━━━ Supplied data ━━━

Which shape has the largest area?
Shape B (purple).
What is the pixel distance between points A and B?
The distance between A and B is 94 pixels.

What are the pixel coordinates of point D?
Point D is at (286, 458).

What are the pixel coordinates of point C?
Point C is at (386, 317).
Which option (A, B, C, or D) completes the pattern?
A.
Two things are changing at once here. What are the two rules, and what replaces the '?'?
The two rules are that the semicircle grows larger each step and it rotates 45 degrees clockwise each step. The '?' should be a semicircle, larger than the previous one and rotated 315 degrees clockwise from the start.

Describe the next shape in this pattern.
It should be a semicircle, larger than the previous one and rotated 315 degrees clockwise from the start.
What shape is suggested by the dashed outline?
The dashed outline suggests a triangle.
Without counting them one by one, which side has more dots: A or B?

━━━
━━━ Supplied data ━━━

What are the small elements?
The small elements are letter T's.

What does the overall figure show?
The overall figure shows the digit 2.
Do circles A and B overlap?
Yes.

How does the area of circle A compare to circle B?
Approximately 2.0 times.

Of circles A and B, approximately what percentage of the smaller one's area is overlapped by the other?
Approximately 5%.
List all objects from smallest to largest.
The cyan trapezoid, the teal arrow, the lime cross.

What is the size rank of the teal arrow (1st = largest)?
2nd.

━━━

What the exercise asks: Only the lines from the one containing "Which shape has the largest area?" through the one containing "Without counting them" are to be retyped, both boundary lines included, with no other material.

Response below:
Which shape has the largest area?
Shape B (purple).
What is the pixel distance between points A and B?
The distance between A and B is 94 pixels.

What are the pixel coordinates of point D?
Point D is at (286, 458).

What are the pixel coordinates of point C?
Point C is at (386, 317).
Which option (A, B, C, or D) completes the pattern?
A.
Two things are changing at once here. What are the two rules, and what replaces the '?'?
The two rules are that the semicircle grows larger each step and it rotates 45 degrees clockwise each step. The '?' should be a semicircle, larger than the previous one and rotated 315 degrees clockwise from the start.

Describe the next shape in this pattern.
It should be a semicircle, larger than the previous one and rotated 315 degrees clockwise from the start.
What shape is suggested by the dashed outline?
The dashed outline suggests a triangle.
Without counting them one by one, which side has more dots: A or B?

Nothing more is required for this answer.